#### WHAT TO PRODUCE:
Both end lines count: copy exactly from the line that contains "About how many" to the line that contains "Which object is in front of the blue hexagon?", and only those lines.

(Records about rendered figures)
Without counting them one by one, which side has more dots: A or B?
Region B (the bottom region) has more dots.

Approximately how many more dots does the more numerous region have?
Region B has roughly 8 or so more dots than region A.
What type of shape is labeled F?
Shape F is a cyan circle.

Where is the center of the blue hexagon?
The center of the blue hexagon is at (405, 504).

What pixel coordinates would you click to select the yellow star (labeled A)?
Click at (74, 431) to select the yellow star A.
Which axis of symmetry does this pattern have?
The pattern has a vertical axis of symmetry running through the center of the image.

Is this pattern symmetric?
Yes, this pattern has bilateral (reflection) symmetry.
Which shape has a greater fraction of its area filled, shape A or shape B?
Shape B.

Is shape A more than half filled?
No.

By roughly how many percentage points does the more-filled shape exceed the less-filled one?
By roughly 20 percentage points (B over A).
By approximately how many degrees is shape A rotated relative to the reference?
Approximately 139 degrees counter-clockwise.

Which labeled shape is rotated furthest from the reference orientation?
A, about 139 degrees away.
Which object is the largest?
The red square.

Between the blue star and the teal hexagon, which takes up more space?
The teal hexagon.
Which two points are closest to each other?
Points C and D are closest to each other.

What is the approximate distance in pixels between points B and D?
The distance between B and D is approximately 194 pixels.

* * *

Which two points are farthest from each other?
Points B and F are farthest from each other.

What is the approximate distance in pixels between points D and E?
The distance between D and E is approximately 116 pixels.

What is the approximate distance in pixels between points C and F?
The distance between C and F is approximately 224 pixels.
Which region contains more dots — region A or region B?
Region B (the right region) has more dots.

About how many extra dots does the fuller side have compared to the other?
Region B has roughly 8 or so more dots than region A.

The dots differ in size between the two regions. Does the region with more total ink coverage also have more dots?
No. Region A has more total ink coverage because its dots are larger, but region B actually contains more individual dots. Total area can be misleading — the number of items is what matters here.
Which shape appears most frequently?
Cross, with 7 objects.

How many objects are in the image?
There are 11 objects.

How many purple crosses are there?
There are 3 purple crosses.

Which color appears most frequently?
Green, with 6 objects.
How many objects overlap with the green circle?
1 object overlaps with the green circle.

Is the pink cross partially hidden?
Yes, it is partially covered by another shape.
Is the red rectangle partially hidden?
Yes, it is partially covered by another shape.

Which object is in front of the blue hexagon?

#### FINAL RESULT:
About how many extra dots does the fuller side have compared to the other?
Region B has roughly 8 or so more dots than region A.

The dots differ in size between the two regions. Does the region with more total ink coverage also have more dots?
No. Region A has more total ink coverage because its dots are larger, but region B actually contains more individual dots. Total area can be misleading — the number of items is what matters here.
Which shape appears most frequently?
Cross, with 7 objects.

How many objects are in the image?
There are 11 objects.

How many purple crosses are there?
There are 3 purple crosses.

Which color appears most frequently?
Green, with 6 objects.
How many objects overlap with the green circle?
1 object overlaps with the green circle.

Is the pink cross partially hidden?
Yes, it is partially covered by another shape.
Is the red rectangle partially hidden?
Yes, it is partially covered by another shape.

Which object is in front of the blue hexagon?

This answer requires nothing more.